>> START Data listing

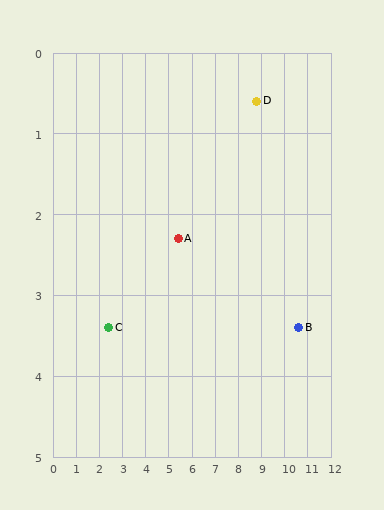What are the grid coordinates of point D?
Point D is at approximately (8.8, 0.6).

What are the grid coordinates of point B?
Point B is at approximately (10.6, 3.4).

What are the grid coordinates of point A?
Point A is at approximately (5.4, 2.3).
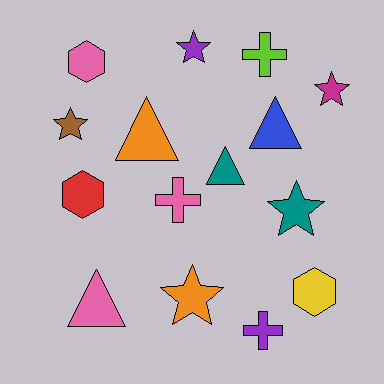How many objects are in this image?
There are 15 objects.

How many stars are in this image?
There are 5 stars.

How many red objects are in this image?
There is 1 red object.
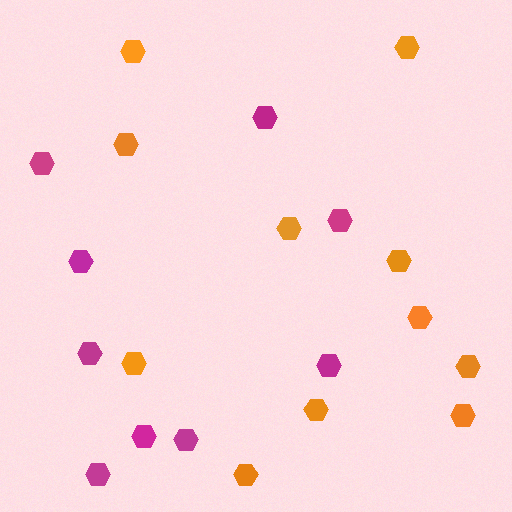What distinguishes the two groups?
There are 2 groups: one group of magenta hexagons (9) and one group of orange hexagons (11).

>> END Data listing

## Task to carry out
Pictures are not part of the copy. Extract exactly the lines from the line containing "How many stars are in this image?" through the final line of the entries above, both included.

## Response
How many stars are in this image?
There are 5 stars.

How many red objects are in this image?
There is 1 red object.
What distinguishes the two groups?
There are 2 groups: one group of magenta hexagons (9) and one group of orange hexagons (11).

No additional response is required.